Data to process =>
* * * * * * *
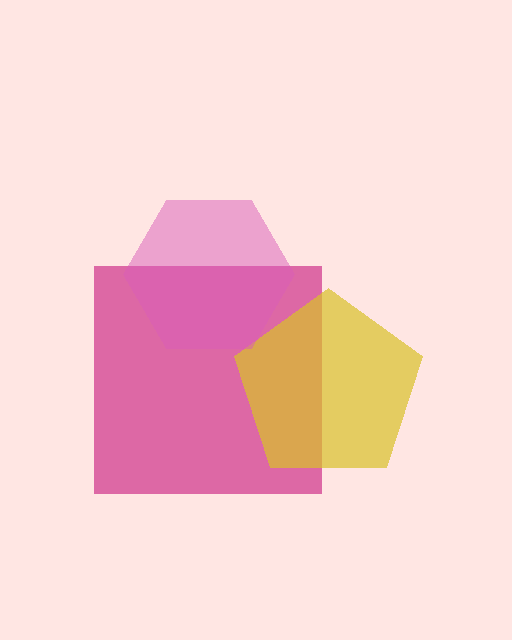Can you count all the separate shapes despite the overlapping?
Yes, there are 3 separate shapes.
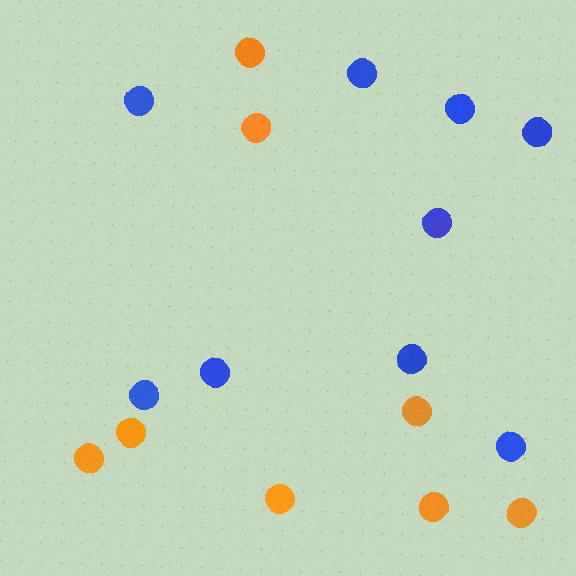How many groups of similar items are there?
There are 2 groups: one group of blue circles (9) and one group of orange circles (8).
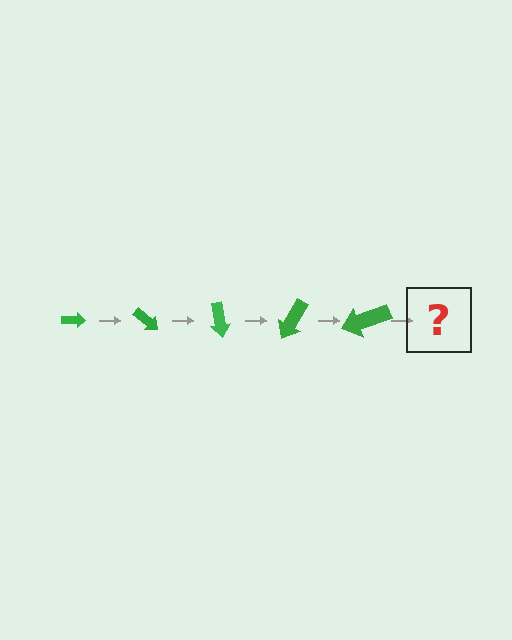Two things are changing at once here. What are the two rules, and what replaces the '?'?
The two rules are that the arrow grows larger each step and it rotates 40 degrees clockwise each step. The '?' should be an arrow, larger than the previous one and rotated 200 degrees clockwise from the start.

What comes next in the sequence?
The next element should be an arrow, larger than the previous one and rotated 200 degrees clockwise from the start.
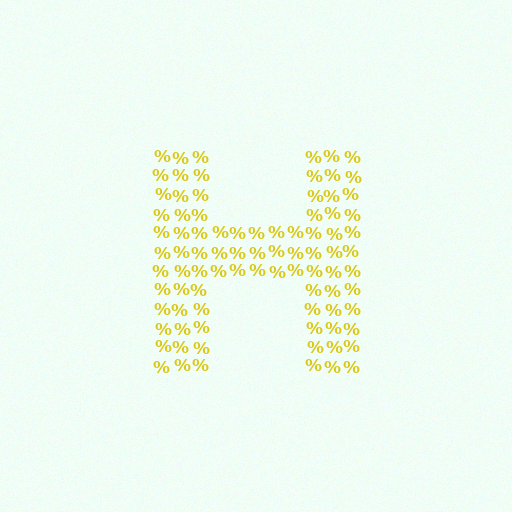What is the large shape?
The large shape is the letter H.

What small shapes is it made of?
It is made of small percent signs.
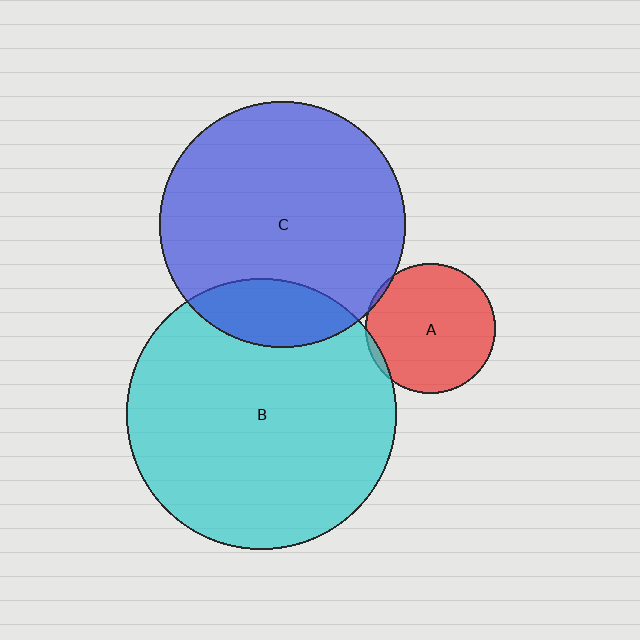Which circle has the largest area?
Circle B (cyan).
* * * * * * *
What is being asked =>
Give the entries again without a single change, but with no pictures.

Output =>
Can you count all the separate shapes despite the overlapping?
Yes, there are 3 separate shapes.
How many groups of similar items are there?
There are 2 groups: one group of blue circles (9) and one group of orange circles (8).
Two things are changing at once here. What are the two rules, and what replaces the '?'?
The two rules are that the arrow grows larger each step and it rotates 40 degrees clockwise each step. The '?' should be an arrow, larger than the previous one and rotated 200 degrees clockwise from the start.

What comes next in the sequence?
The next element should be an arrow, larger than the previous one and rotated 200 degrees clockwise from the start.
What is the large shape?
The large shape is the letter H.

What small shapes is it made of?
It is made of small percent signs.
Which circle has the largest area?
Circle B (cyan).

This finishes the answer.